# Records supplied
______________________________

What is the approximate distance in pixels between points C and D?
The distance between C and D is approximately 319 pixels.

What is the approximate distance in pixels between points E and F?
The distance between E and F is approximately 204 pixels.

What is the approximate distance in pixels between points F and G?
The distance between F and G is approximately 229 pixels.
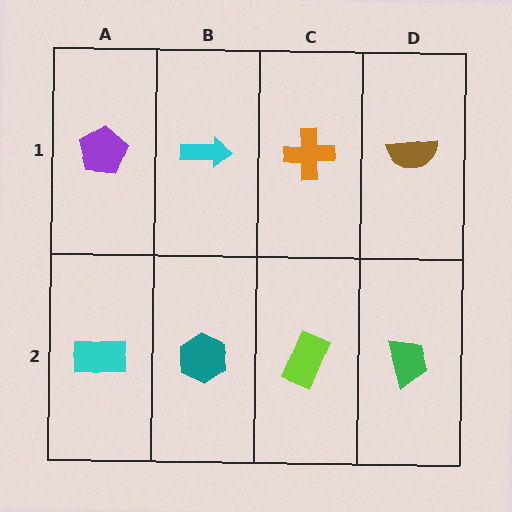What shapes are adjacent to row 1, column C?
A lime rectangle (row 2, column C), a cyan arrow (row 1, column B), a brown semicircle (row 1, column D).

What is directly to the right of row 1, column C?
A brown semicircle.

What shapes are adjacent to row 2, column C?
An orange cross (row 1, column C), a teal hexagon (row 2, column B), a green trapezoid (row 2, column D).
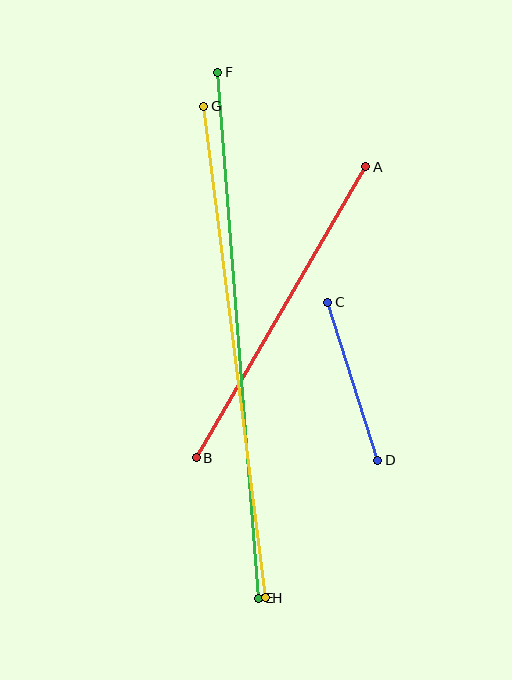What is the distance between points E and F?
The distance is approximately 528 pixels.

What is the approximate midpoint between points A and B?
The midpoint is at approximately (281, 312) pixels.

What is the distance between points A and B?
The distance is approximately 337 pixels.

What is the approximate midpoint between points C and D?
The midpoint is at approximately (353, 381) pixels.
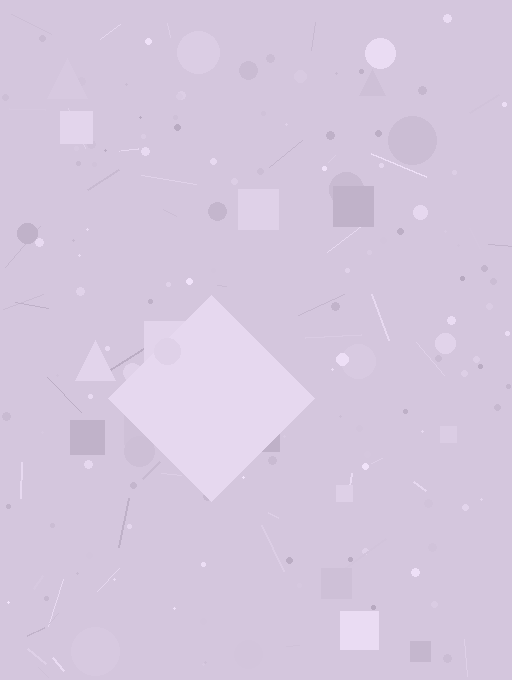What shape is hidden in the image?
A diamond is hidden in the image.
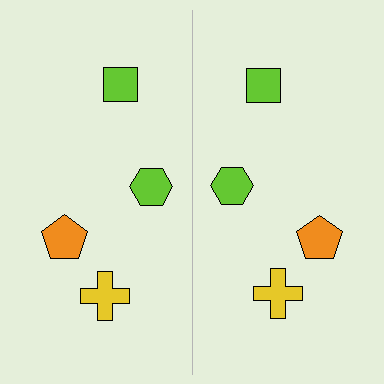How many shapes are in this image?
There are 8 shapes in this image.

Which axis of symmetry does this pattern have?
The pattern has a vertical axis of symmetry running through the center of the image.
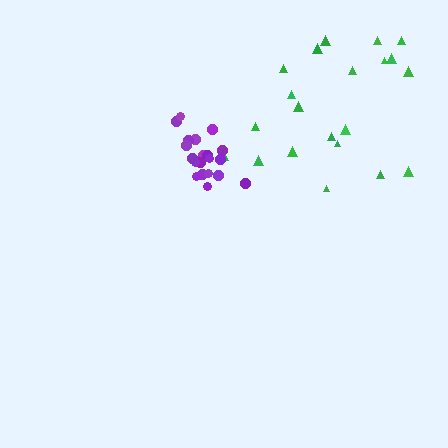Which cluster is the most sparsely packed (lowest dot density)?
Green.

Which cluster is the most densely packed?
Purple.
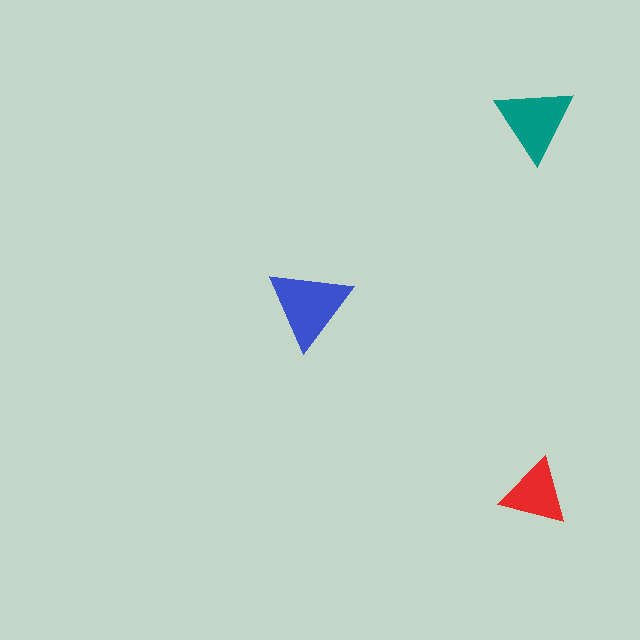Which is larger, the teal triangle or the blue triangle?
The blue one.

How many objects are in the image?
There are 3 objects in the image.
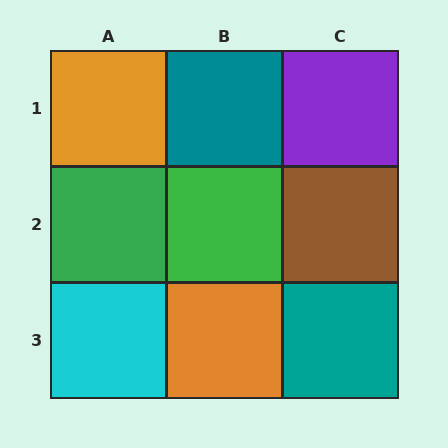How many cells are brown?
1 cell is brown.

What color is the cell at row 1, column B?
Teal.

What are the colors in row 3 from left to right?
Cyan, orange, teal.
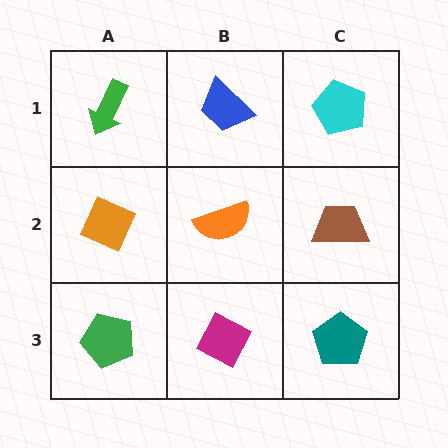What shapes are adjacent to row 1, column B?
An orange semicircle (row 2, column B), a green arrow (row 1, column A), a cyan pentagon (row 1, column C).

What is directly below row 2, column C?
A teal pentagon.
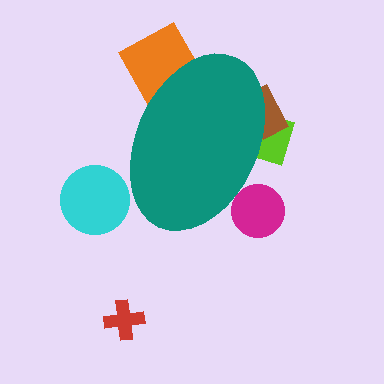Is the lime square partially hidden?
Yes, the lime square is partially hidden behind the teal ellipse.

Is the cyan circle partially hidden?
No, the cyan circle is fully visible.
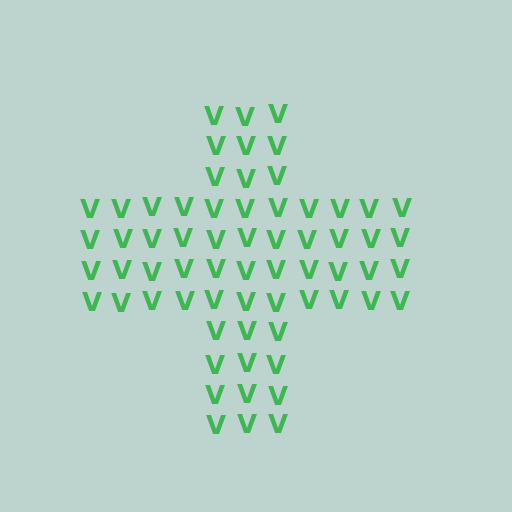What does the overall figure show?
The overall figure shows a cross.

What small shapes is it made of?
It is made of small letter V's.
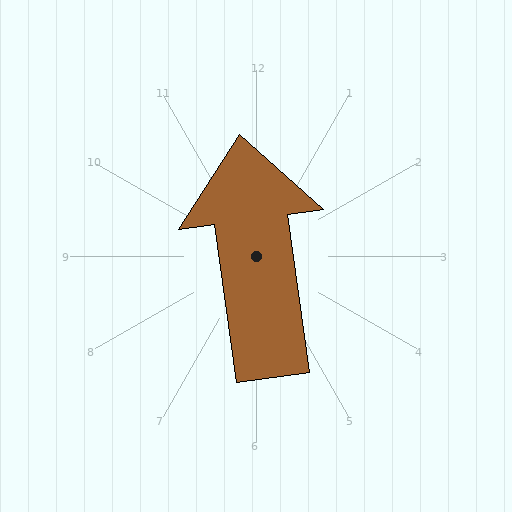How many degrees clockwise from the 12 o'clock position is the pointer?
Approximately 352 degrees.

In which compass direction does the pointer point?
North.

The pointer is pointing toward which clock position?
Roughly 12 o'clock.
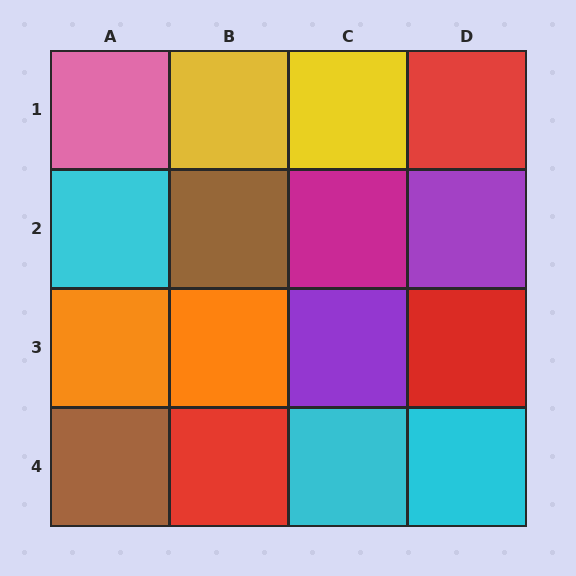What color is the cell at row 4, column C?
Cyan.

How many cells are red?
3 cells are red.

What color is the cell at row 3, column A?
Orange.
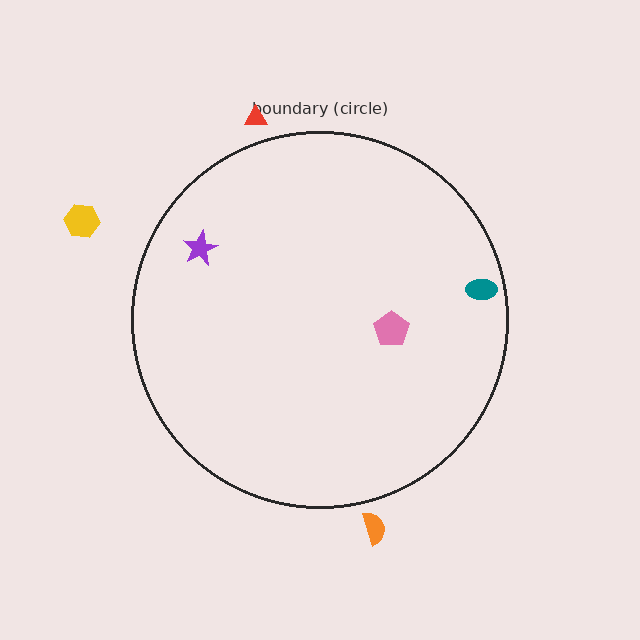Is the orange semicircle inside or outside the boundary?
Outside.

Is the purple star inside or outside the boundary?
Inside.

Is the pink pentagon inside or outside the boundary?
Inside.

______________________________

# Action item
Every record should come back exactly as it is, though none of the pictures should.

# Written answer
What is the approximate distance in pixels between points C and D?
The distance between C and D is approximately 319 pixels.

What is the approximate distance in pixels between points E and F?
The distance between E and F is approximately 204 pixels.

What is the approximate distance in pixels between points F and G?
The distance between F and G is approximately 229 pixels.
What shapes are adjacent to row 1, column C?
A lime rectangle (row 2, column C), a cyan arrow (row 1, column B), a brown semicircle (row 1, column D).

What is directly to the right of row 1, column C?
A brown semicircle.

What shapes are adjacent to row 2, column C?
An orange cross (row 1, column C), a teal hexagon (row 2, column B), a green trapezoid (row 2, column D).
What is the distance between points E and F?
The distance is approximately 528 pixels.

What is the approximate midpoint between points A and B?
The midpoint is at approximately (281, 312) pixels.

What is the distance between points A and B?
The distance is approximately 337 pixels.

What is the approximate midpoint between points C and D?
The midpoint is at approximately (353, 381) pixels.
What shape is hidden in the image?
A diamond is hidden in the image.
How many shapes are in this image?
There are 8 shapes in this image.

Which axis of symmetry does this pattern have?
The pattern has a vertical axis of symmetry running through the center of the image.
Which cluster is the most sparsely packed (lowest dot density)?
Green.

Which cluster is the most densely packed?
Purple.
Which is larger, the teal triangle or the blue triangle?
The blue one.

How many objects are in the image?
There are 3 objects in the image.
How many cells are brown?
1 cell is brown.

What color is the cell at row 1, column B?
Teal.

What are the colors in row 3 from left to right?
Cyan, orange, teal.
What shapes are adjacent to row 1, column B?
An orange semicircle (row 2, column B), a green arrow (row 1, column A), a cyan pentagon (row 1, column C).

What is directly below row 2, column C?
A teal pentagon.
Is the lime square partially hidden?
Yes, the lime square is partially hidden behind the teal ellipse.

Is the cyan circle partially hidden?
No, the cyan circle is fully visible.
What does the overall figure show?
The overall figure shows a cross.

What small shapes is it made of?
It is made of small letter V's.
How many degrees clockwise from the 12 o'clock position is the pointer?
Approximately 352 degrees.

In which compass direction does the pointer point?
North.

The pointer is pointing toward which clock position?
Roughly 12 o'clock.
What color is the cell at row 4, column C?
Cyan.

How many cells are red?
3 cells are red.

What color is the cell at row 3, column A?
Orange.
Is the orange semicircle inside or outside the boundary?
Outside.

Is the purple star inside or outside the boundary?
Inside.

Is the pink pentagon inside or outside the boundary?
Inside.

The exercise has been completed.